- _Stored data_

━━━━━━━━

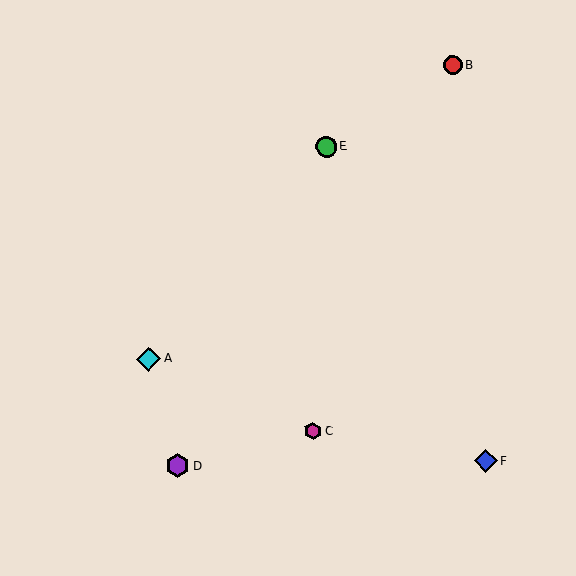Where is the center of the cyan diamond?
The center of the cyan diamond is at (148, 359).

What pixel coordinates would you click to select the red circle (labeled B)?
Click at (453, 65) to select the red circle B.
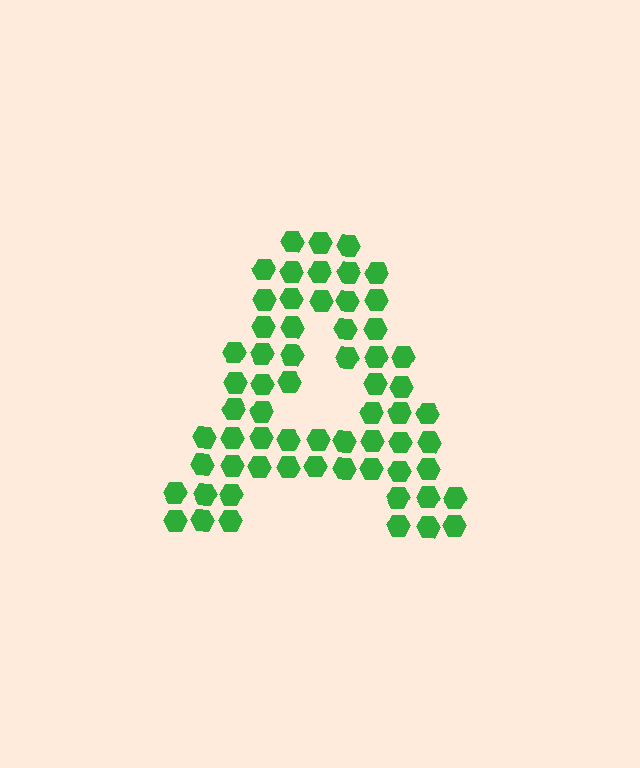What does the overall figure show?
The overall figure shows the letter A.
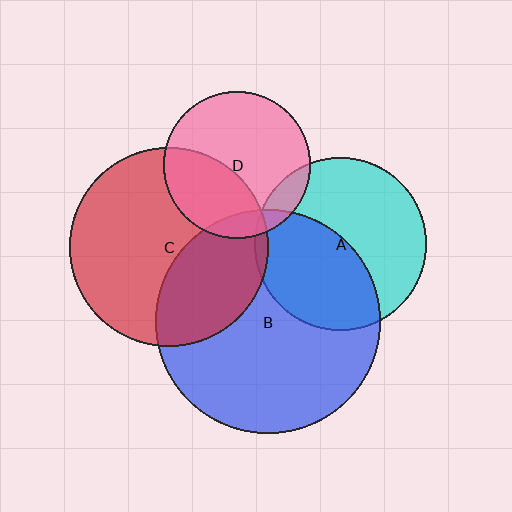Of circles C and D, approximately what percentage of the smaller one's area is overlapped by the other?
Approximately 35%.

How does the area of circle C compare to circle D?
Approximately 1.8 times.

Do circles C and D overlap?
Yes.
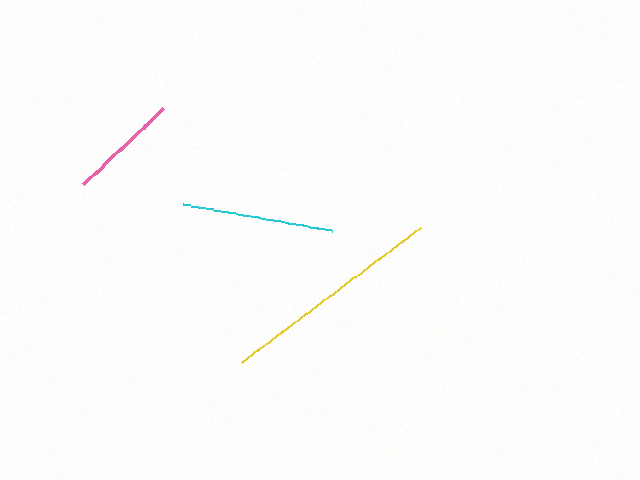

━━━━━━━━

- _Directions_
Omit pictures; set down the rest of the material word for word.

- _Response to the task_
Where is the center of the cyan diamond?
The center of the cyan diamond is at (148, 359).

What pixel coordinates would you click to select the red circle (labeled B)?
Click at (453, 65) to select the red circle B.
What does the overall figure show?
The overall figure shows the letter A.
Of circles C and D, approximately what percentage of the smaller one's area is overlapped by the other?
Approximately 35%.

How does the area of circle C compare to circle D?
Approximately 1.8 times.

Do circles C and D overlap?
Yes.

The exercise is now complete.